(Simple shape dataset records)
■ ■ ■ ■ ■
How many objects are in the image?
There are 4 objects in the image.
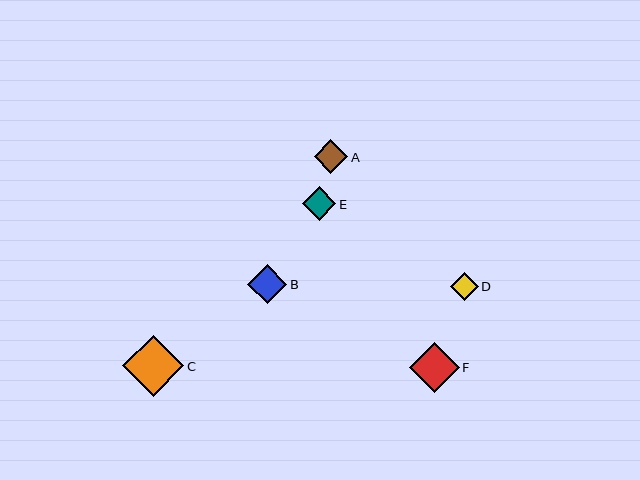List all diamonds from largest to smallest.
From largest to smallest: C, F, B, A, E, D.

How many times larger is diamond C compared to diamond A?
Diamond C is approximately 1.8 times the size of diamond A.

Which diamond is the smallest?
Diamond D is the smallest with a size of approximately 28 pixels.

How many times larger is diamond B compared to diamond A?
Diamond B is approximately 1.2 times the size of diamond A.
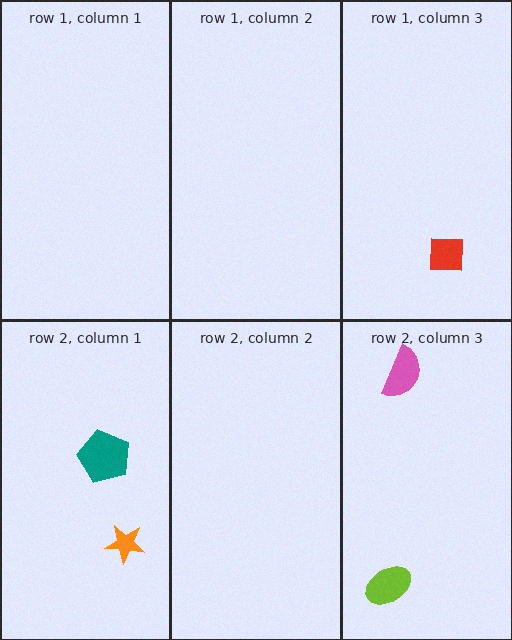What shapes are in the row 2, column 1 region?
The orange star, the teal pentagon.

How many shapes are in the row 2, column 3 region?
2.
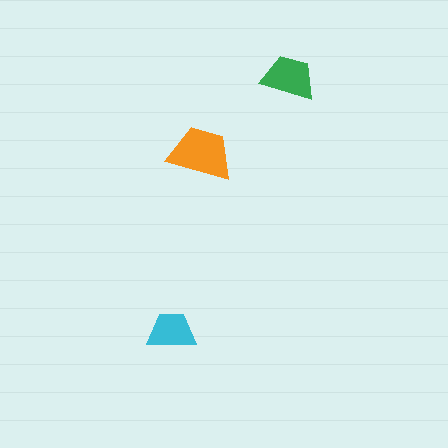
■ ■ ■ ■ ■
:: EXERCISE ::
Repeat every record above exactly, but leave out any pictures.

:: FULL RESPONSE ::
How many objects are in the image?
There are 4 objects in the image.
List all diamonds from largest to smallest.
From largest to smallest: C, F, B, A, E, D.

How many times larger is diamond C compared to diamond A?
Diamond C is approximately 1.8 times the size of diamond A.

Which diamond is the smallest?
Diamond D is the smallest with a size of approximately 28 pixels.

How many times larger is diamond B compared to diamond A?
Diamond B is approximately 1.2 times the size of diamond A.
What shapes are in the row 2, column 1 region?
The orange star, the teal pentagon.

How many shapes are in the row 2, column 3 region?
2.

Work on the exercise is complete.